» **CHALLENGE**:
Your task is to repeat all of the data exactly while excluding the pictures.
——————————
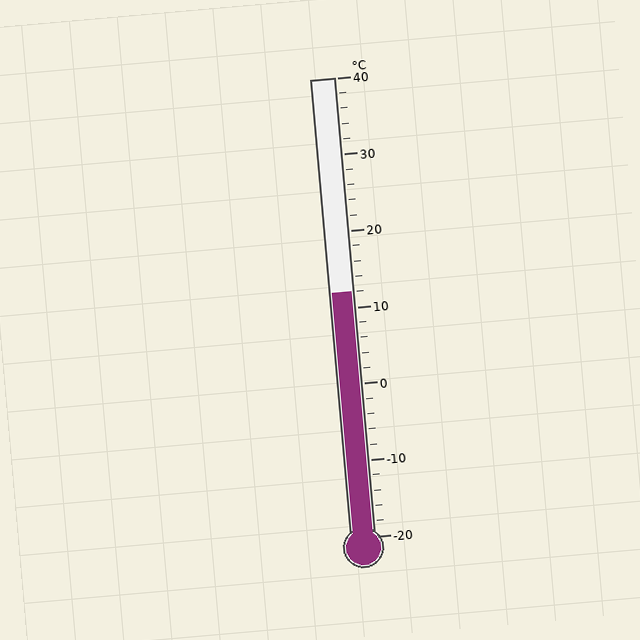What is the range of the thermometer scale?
The thermometer scale ranges from -20°C to 40°C.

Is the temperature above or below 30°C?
The temperature is below 30°C.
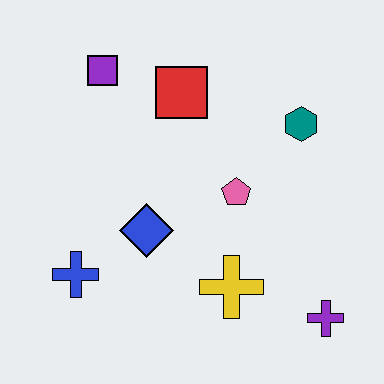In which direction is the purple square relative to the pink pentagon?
The purple square is to the left of the pink pentagon.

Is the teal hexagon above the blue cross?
Yes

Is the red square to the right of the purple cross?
No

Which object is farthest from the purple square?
The purple cross is farthest from the purple square.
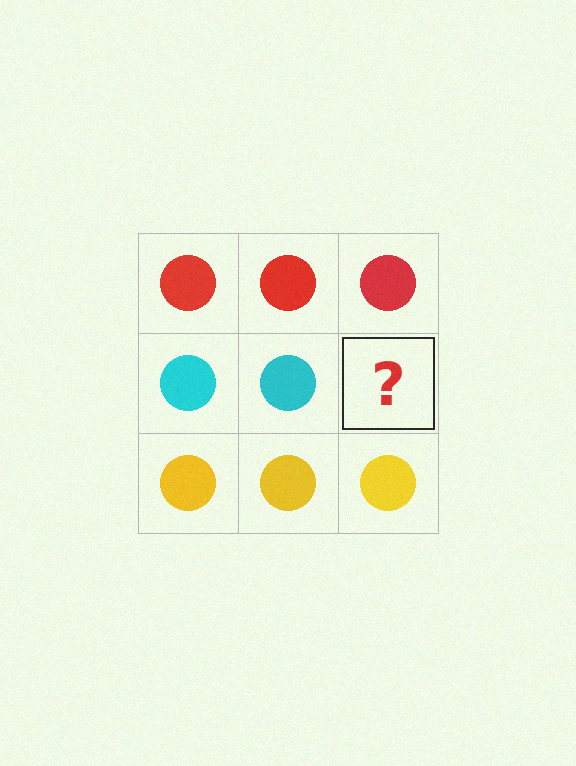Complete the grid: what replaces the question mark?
The question mark should be replaced with a cyan circle.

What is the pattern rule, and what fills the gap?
The rule is that each row has a consistent color. The gap should be filled with a cyan circle.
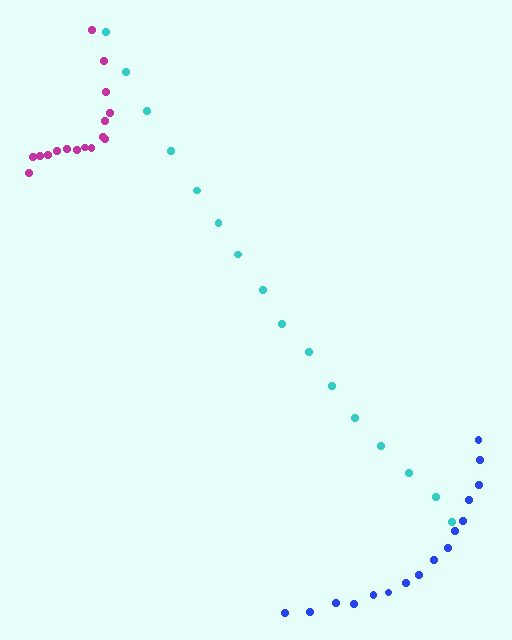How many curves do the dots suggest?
There are 3 distinct paths.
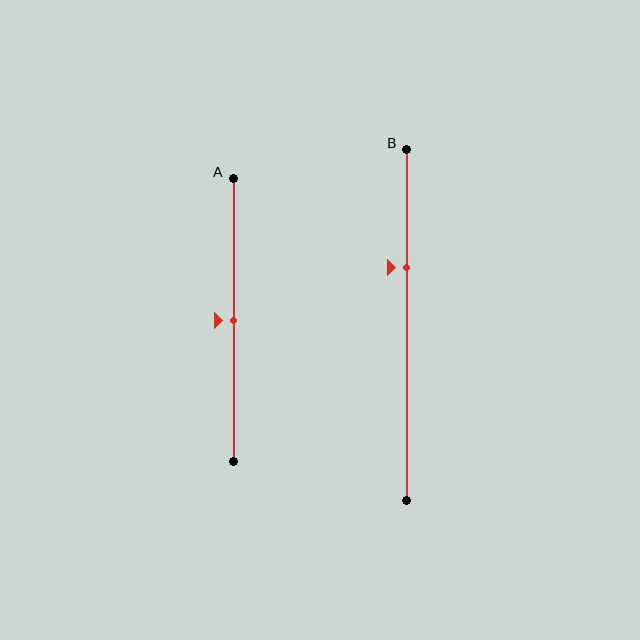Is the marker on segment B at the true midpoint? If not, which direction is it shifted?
No, the marker on segment B is shifted upward by about 17% of the segment length.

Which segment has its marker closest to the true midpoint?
Segment A has its marker closest to the true midpoint.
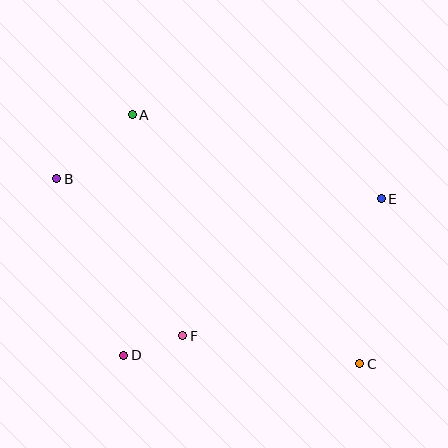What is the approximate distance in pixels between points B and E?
The distance between B and E is approximately 325 pixels.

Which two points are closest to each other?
Points D and F are closest to each other.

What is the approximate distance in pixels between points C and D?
The distance between C and D is approximately 236 pixels.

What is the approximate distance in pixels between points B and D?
The distance between B and D is approximately 189 pixels.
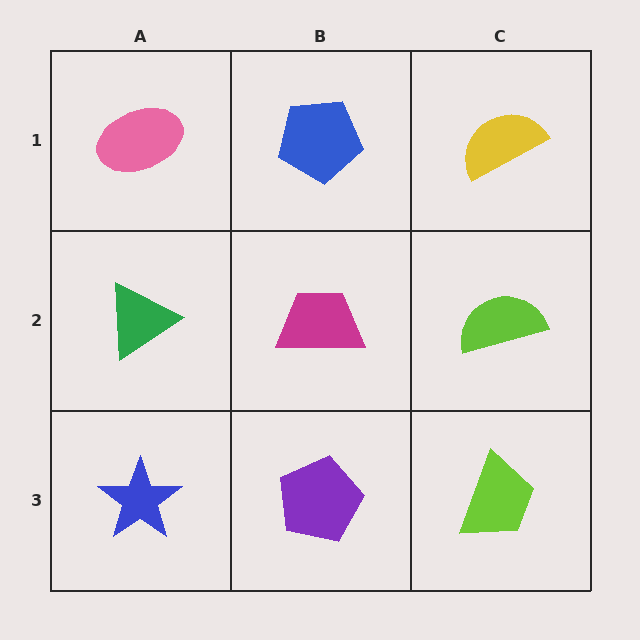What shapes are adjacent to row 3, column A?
A green triangle (row 2, column A), a purple pentagon (row 3, column B).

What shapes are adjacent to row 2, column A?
A pink ellipse (row 1, column A), a blue star (row 3, column A), a magenta trapezoid (row 2, column B).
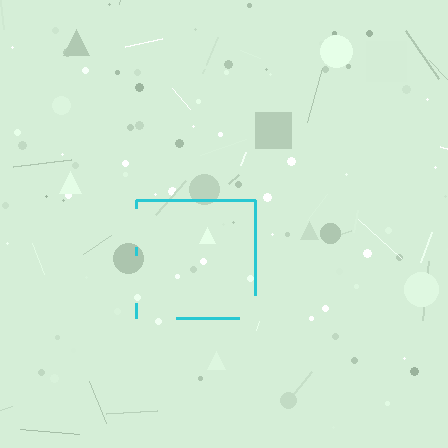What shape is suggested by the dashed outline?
The dashed outline suggests a square.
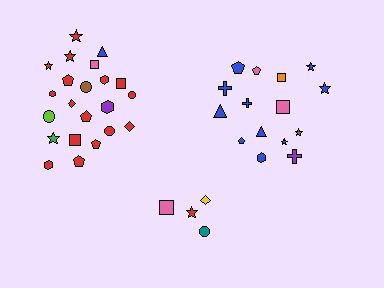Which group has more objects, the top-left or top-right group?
The top-left group.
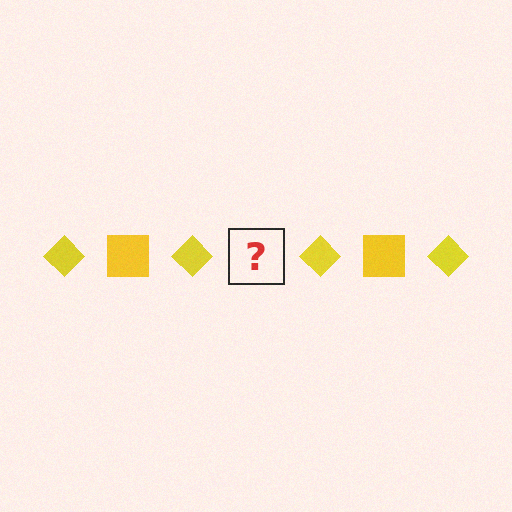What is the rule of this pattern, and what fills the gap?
The rule is that the pattern cycles through diamond, square shapes in yellow. The gap should be filled with a yellow square.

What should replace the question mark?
The question mark should be replaced with a yellow square.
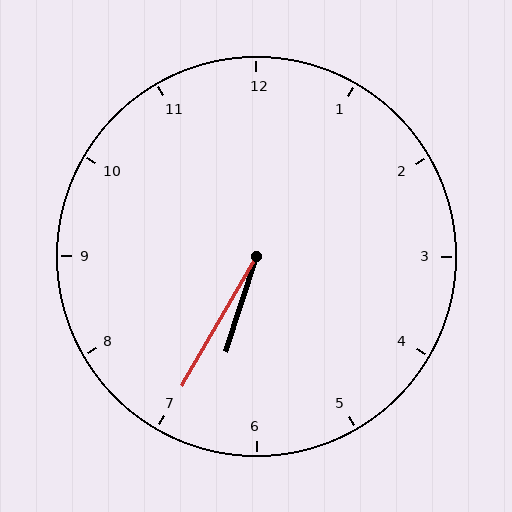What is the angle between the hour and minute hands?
Approximately 12 degrees.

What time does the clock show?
6:35.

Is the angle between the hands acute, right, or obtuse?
It is acute.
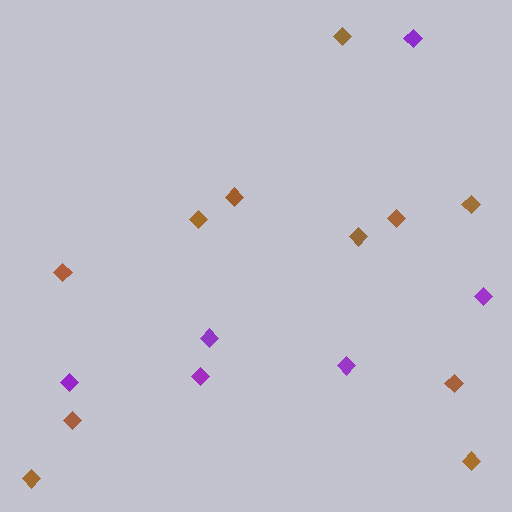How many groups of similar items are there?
There are 2 groups: one group of brown diamonds (11) and one group of purple diamonds (6).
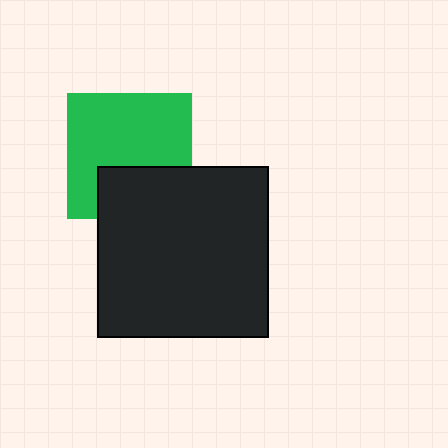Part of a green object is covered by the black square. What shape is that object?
It is a square.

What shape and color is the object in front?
The object in front is a black square.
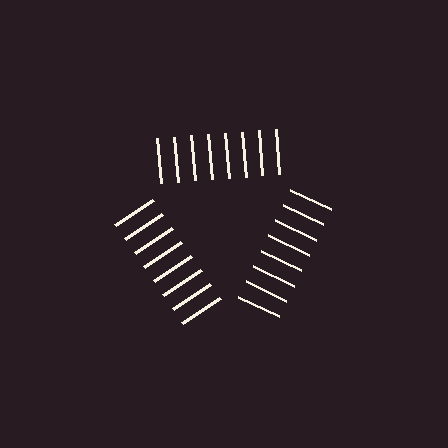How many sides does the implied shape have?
3 sides — the line-ends trace a triangle.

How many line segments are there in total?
24 — 8 along each of the 3 edges.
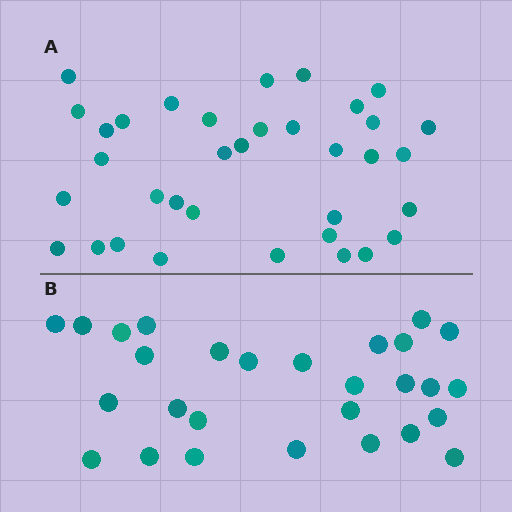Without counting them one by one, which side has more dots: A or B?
Region A (the top region) has more dots.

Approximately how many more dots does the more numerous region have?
Region A has roughly 8 or so more dots than region B.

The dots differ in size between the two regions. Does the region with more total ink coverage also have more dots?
No. Region B has more total ink coverage because its dots are larger, but region A actually contains more individual dots. Total area can be misleading — the number of items is what matters here.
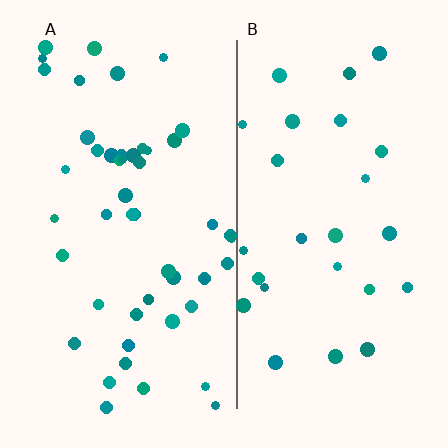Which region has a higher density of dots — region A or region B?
A (the left).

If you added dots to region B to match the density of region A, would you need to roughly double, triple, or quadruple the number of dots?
Approximately double.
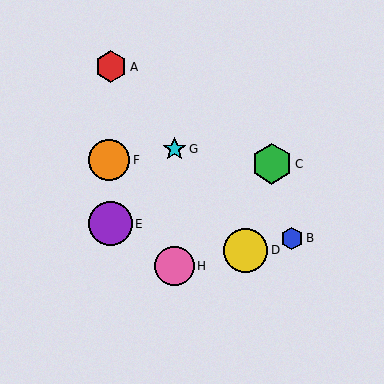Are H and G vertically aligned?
Yes, both are at x≈174.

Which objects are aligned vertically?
Objects G, H are aligned vertically.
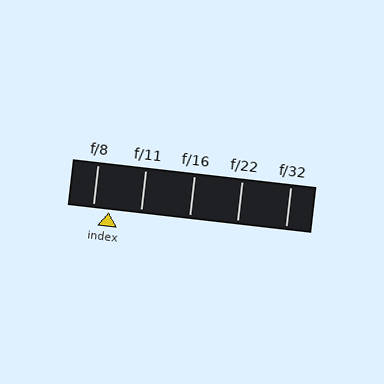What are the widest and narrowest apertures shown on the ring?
The widest aperture shown is f/8 and the narrowest is f/32.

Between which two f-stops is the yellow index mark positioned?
The index mark is between f/8 and f/11.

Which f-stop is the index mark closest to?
The index mark is closest to f/8.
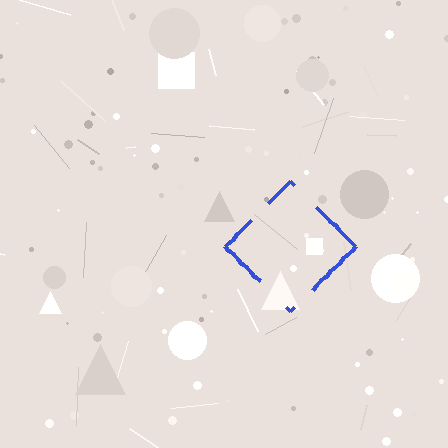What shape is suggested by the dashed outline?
The dashed outline suggests a diamond.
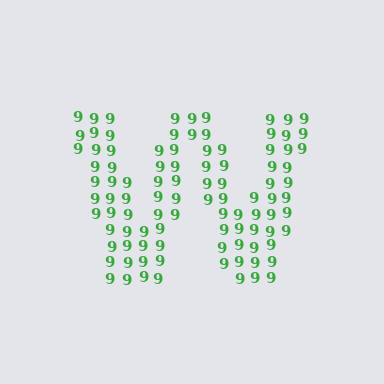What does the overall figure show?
The overall figure shows the letter W.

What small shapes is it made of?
It is made of small digit 9's.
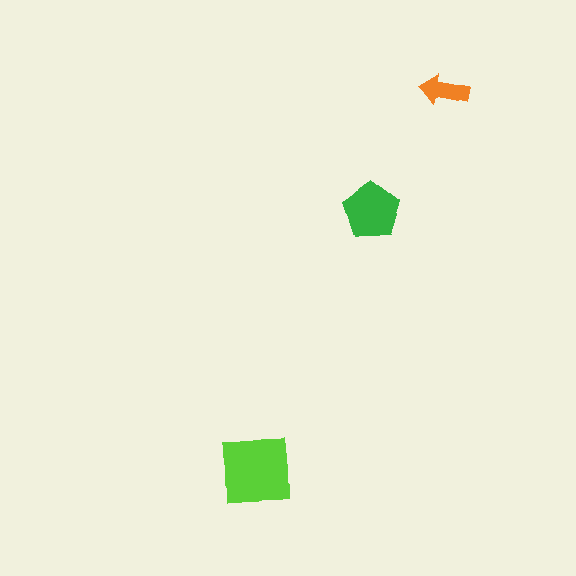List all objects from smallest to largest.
The orange arrow, the green pentagon, the lime square.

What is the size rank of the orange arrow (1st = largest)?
3rd.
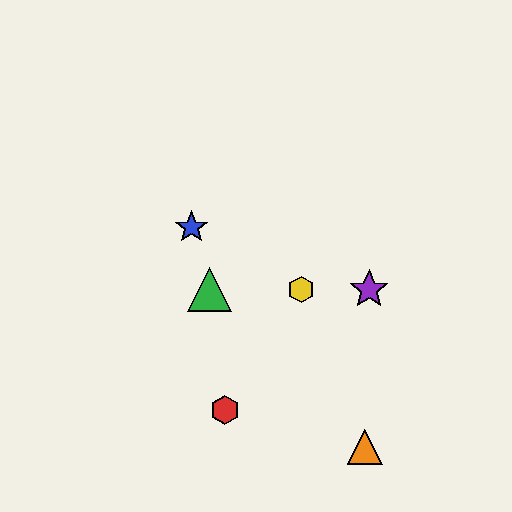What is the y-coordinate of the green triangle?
The green triangle is at y≈289.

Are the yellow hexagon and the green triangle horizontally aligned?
Yes, both are at y≈289.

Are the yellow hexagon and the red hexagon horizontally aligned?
No, the yellow hexagon is at y≈289 and the red hexagon is at y≈410.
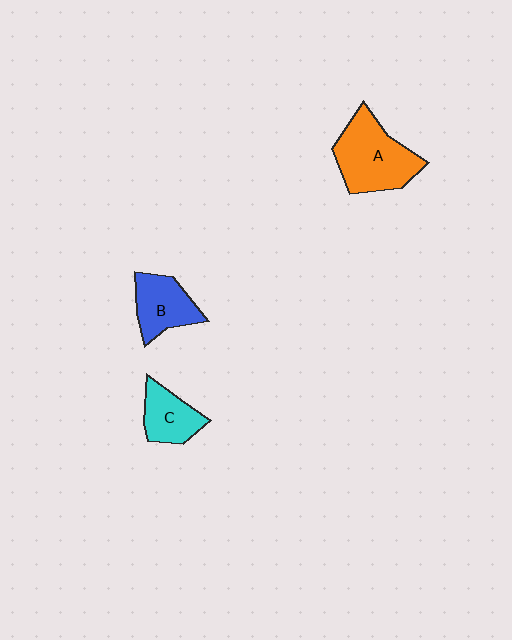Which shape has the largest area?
Shape A (orange).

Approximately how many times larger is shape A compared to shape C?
Approximately 1.8 times.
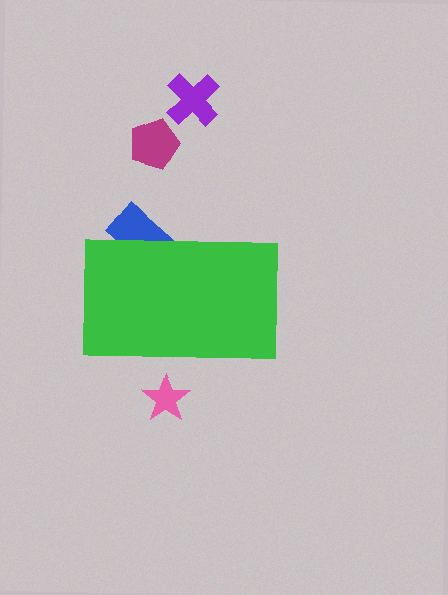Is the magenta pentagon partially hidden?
No, the magenta pentagon is fully visible.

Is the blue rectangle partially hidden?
Yes, the blue rectangle is partially hidden behind the green rectangle.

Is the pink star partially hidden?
No, the pink star is fully visible.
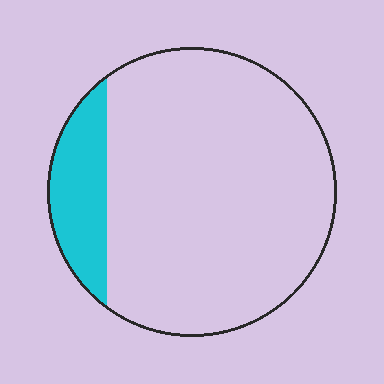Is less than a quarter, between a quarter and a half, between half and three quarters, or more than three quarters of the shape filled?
Less than a quarter.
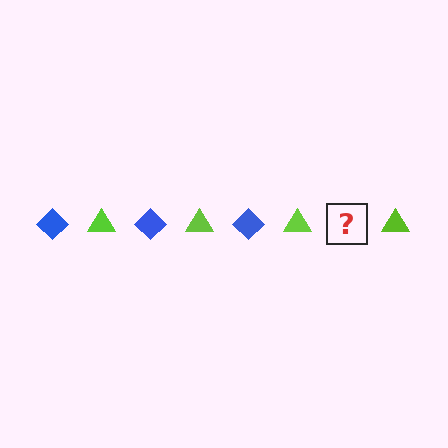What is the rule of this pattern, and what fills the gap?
The rule is that the pattern alternates between blue diamond and lime triangle. The gap should be filled with a blue diamond.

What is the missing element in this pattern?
The missing element is a blue diamond.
——————————
» **REPLY TO THE TASK**:
What is the range of the thermometer scale?
The thermometer scale ranges from -20°C to 40°C.

Is the temperature above or below 30°C?
The temperature is below 30°C.
In which direction is the purple square relative to the pink pentagon?
The purple square is to the left of the pink pentagon.

Is the teal hexagon above the blue cross?
Yes

Is the red square to the right of the purple cross?
No

Which object is farthest from the purple square?
The purple cross is farthest from the purple square.
Complete the grid: what replaces the question mark?
The question mark should be replaced with a cyan circle.

What is the pattern rule, and what fills the gap?
The rule is that each row has a consistent color. The gap should be filled with a cyan circle.
How many curves do the dots suggest?
There are 3 distinct paths.
Is the marker on segment B at the true midpoint? If not, which direction is it shifted?
No, the marker on segment B is shifted upward by about 17% of the segment length.

Which segment has its marker closest to the true midpoint?
Segment A has its marker closest to the true midpoint.
What is the approximate distance in pixels between points B and E?
The distance between B and E is approximately 325 pixels.

Which two points are closest to each other?
Points D and F are closest to each other.

What is the approximate distance in pixels between points C and D?
The distance between C and D is approximately 236 pixels.

What is the approximate distance in pixels between points B and D?
The distance between B and D is approximately 189 pixels.
What shapes are adjacent to row 3, column A?
A green triangle (row 2, column A), a purple pentagon (row 3, column B).

What shapes are adjacent to row 2, column A?
A pink ellipse (row 1, column A), a blue star (row 3, column A), a magenta trapezoid (row 2, column B).
What shape is suggested by the dashed outline?
The dashed outline suggests a square.
Which group has more objects, the top-left or top-right group?
The top-left group.
What is the rule of this pattern, and what fills the gap?
The rule is that the pattern cycles through diamond, square shapes in yellow. The gap should be filled with a yellow square.

What should replace the question mark?
The question mark should be replaced with a yellow square.
What is the angle between the hour and minute hands?
Approximately 12 degrees.

What time does the clock show?
6:35.

Is the angle between the hands acute, right, or obtuse?
It is acute.
How many groups of similar items are there?
There are 2 groups: one group of brown diamonds (11) and one group of purple diamonds (6).
Part of a green object is covered by the black square. What shape is that object?
It is a square.

What shape and color is the object in front?
The object in front is a black square.
How many sides does the implied shape have?
3 sides — the line-ends trace a triangle.

How many line segments are there in total?
24 — 8 along each of the 3 edges.
Without counting them one by one, which side has more dots: A or B?
Region A (the top region) has more dots.

Approximately how many more dots does the more numerous region have?
Region A has roughly 8 or so more dots than region B.

The dots differ in size between the two regions. Does the region with more total ink coverage also have more dots?
No. Region B has more total ink coverage because its dots are larger, but region A actually contains more individual dots. Total area can be misleading — the number of items is what matters here.
Which region has a higher density of dots — region A or region B?
A (the left).

If you added dots to region B to match the density of region A, would you need to roughly double, triple, or quadruple the number of dots?
Approximately double.
Are H and G vertically aligned?
Yes, both are at x≈174.

Which objects are aligned vertically?
Objects G, H are aligned vertically.
What are the widest and narrowest apertures shown on the ring?
The widest aperture shown is f/8 and the narrowest is f/32.

Between which two f-stops is the yellow index mark positioned?
The index mark is between f/8 and f/11.

Which f-stop is the index mark closest to?
The index mark is closest to f/8.
What shape is suggested by the dashed outline?
The dashed outline suggests a diamond.
What does the overall figure show?
The overall figure shows the letter W.

What small shapes is it made of?
It is made of small digit 9's.
List all objects from smallest to largest.
The orange arrow, the green pentagon, the lime square.

What is the size rank of the orange arrow (1st = largest)?
3rd.
What is the y-coordinate of the green triangle?
The green triangle is at y≈289.

Are the yellow hexagon and the green triangle horizontally aligned?
Yes, both are at y≈289.

Are the yellow hexagon and the red hexagon horizontally aligned?
No, the yellow hexagon is at y≈289 and the red hexagon is at y≈410.
Which shape has the largest area?
Shape A (orange).

Approximately how many times larger is shape A compared to shape C?
Approximately 1.8 times.
Is the magenta pentagon partially hidden?
No, the magenta pentagon is fully visible.

Is the blue rectangle partially hidden?
Yes, the blue rectangle is partially hidden behind the green rectangle.

Is the pink star partially hidden?
No, the pink star is fully visible.
Is less than a quarter, between a quarter and a half, between half and three quarters, or more than three quarters of the shape filled?
Less than a quarter.
What is the rule of this pattern, and what fills the gap?
The rule is that the pattern alternates between blue diamond and lime triangle. The gap should be filled with a blue diamond.

What is the missing element in this pattern?
The missing element is a blue diamond.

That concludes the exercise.